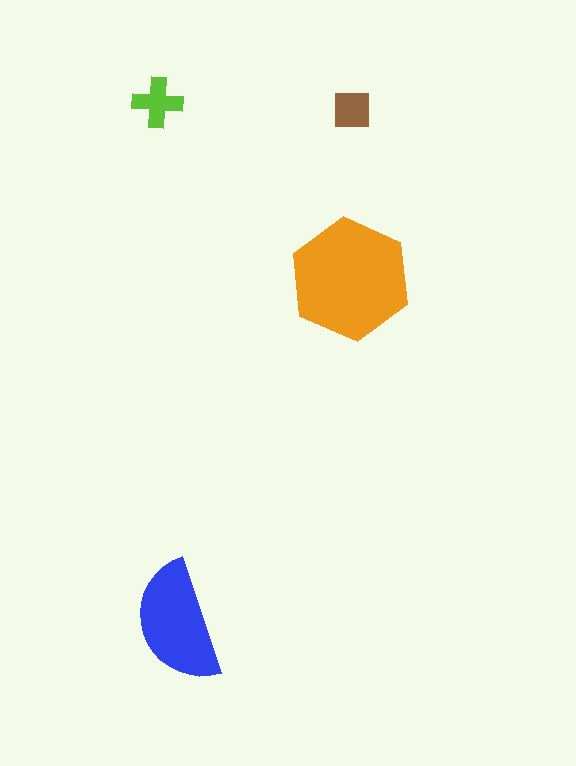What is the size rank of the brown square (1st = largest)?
4th.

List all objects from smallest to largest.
The brown square, the lime cross, the blue semicircle, the orange hexagon.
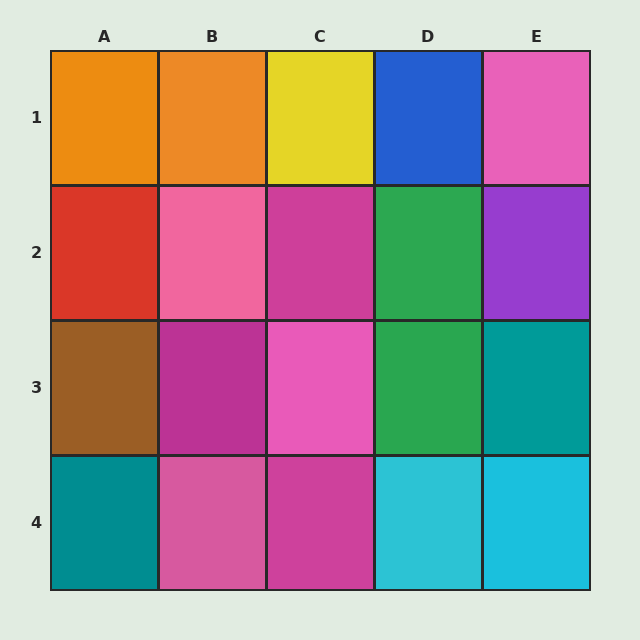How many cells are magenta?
3 cells are magenta.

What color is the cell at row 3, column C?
Pink.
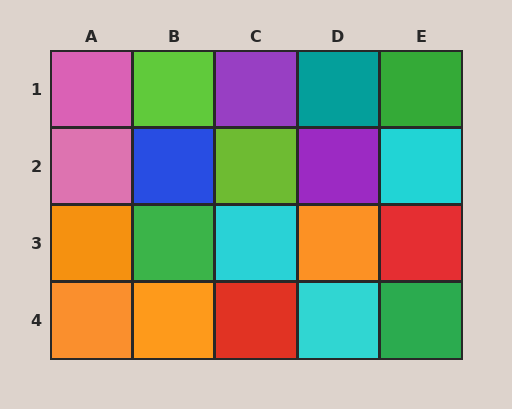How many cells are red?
2 cells are red.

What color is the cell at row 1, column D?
Teal.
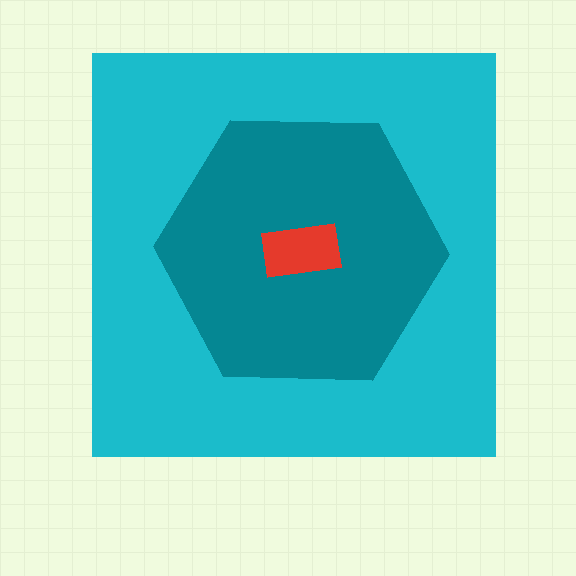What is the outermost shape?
The cyan square.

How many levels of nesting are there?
3.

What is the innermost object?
The red rectangle.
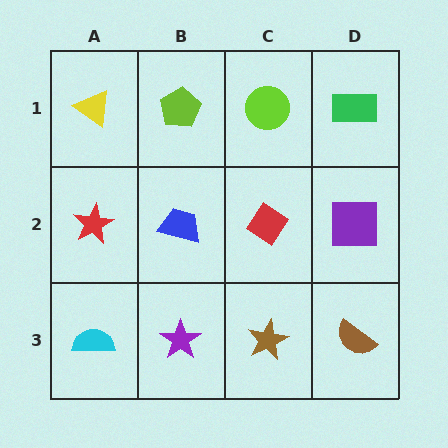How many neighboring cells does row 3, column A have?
2.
##############################
WHAT TO PRODUCE: Say again, word for word, every line from the one with "How many neighboring" through the last line of the data above, minus the pictures.

ANSWER SPACE:
How many neighboring cells does row 3, column A have?
2.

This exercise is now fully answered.